▸ **JOB**
Return the lines beginning at the one that contains "Is the orange pentagon above" and running to the end of the records, exactly and with nothing else. Omit pictures.

-- START --

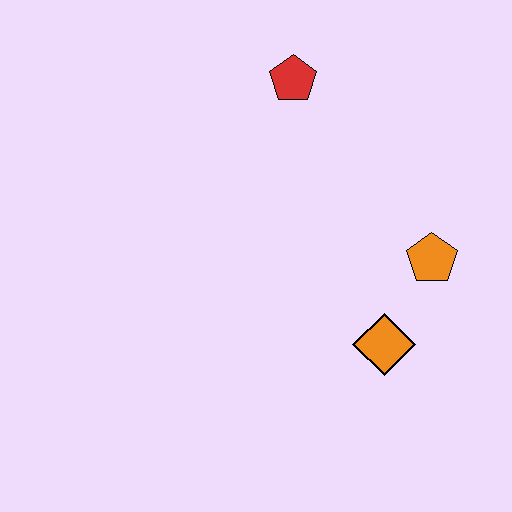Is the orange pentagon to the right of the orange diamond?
Yes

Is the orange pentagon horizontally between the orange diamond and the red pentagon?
No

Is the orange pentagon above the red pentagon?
No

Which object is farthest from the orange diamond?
The red pentagon is farthest from the orange diamond.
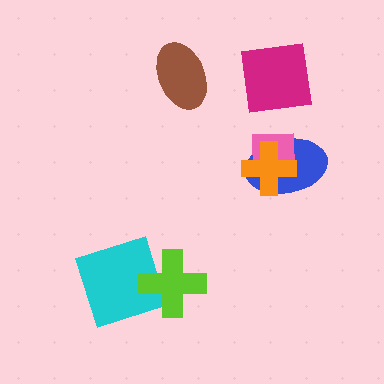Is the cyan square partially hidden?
Yes, it is partially covered by another shape.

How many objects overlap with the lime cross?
1 object overlaps with the lime cross.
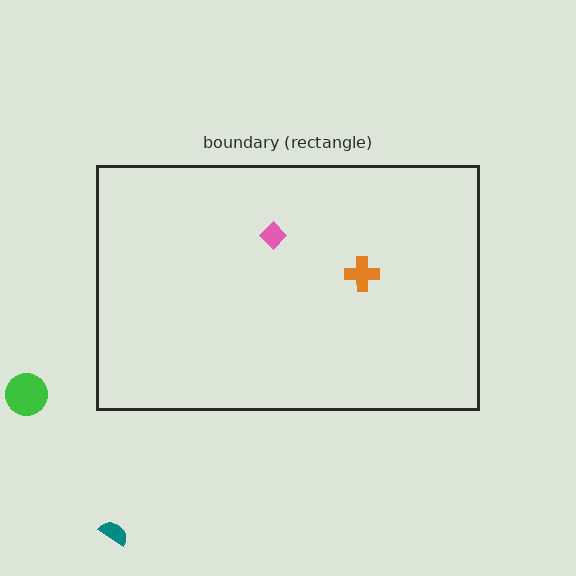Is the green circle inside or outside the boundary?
Outside.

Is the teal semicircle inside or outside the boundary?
Outside.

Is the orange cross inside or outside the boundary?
Inside.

-- END --

▸ **REPLY TO THE TASK**
Is the orange pentagon above the red pentagon?
No

Which object is farthest from the orange diamond?
The red pentagon is farthest from the orange diamond.
Is the cyan square partially hidden?
Yes, it is partially covered by another shape.

How many objects overlap with the lime cross?
1 object overlaps with the lime cross.
Is the green circle inside or outside the boundary?
Outside.

Is the teal semicircle inside or outside the boundary?
Outside.

Is the orange cross inside or outside the boundary?
Inside.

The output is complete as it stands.